* RECORDS SHOWN:
------

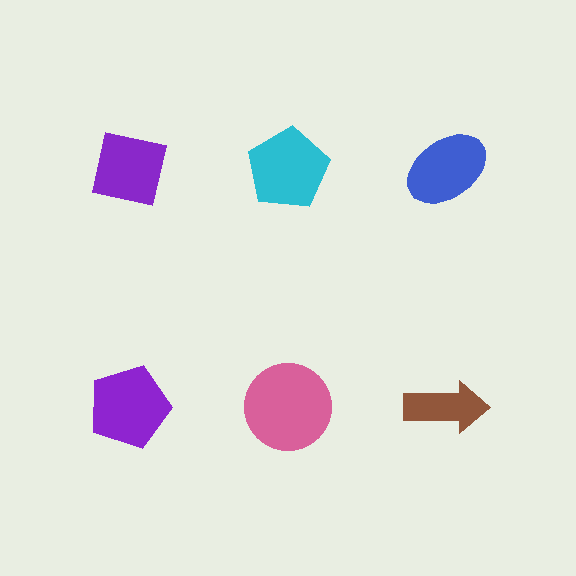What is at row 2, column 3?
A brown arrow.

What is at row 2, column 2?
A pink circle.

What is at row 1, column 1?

------

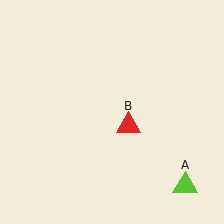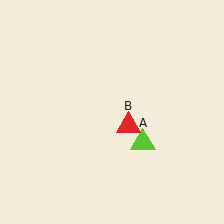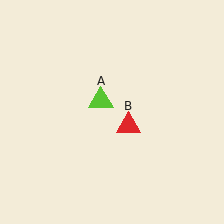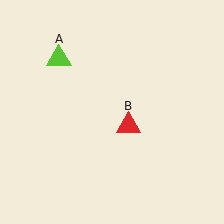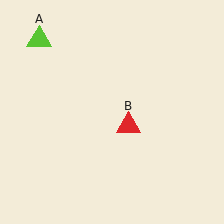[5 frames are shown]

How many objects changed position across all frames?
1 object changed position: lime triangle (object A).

------

* SHORT EXERCISE:
Return exactly the lines from the one with "What is at row 2, column 3?" to the one with "What is at row 1, column 1?", inclusive, and nothing else; skip the pictures.

* TASK OUTPUT:
What is at row 2, column 3?
A brown arrow.

What is at row 2, column 2?
A pink circle.

What is at row 1, column 1?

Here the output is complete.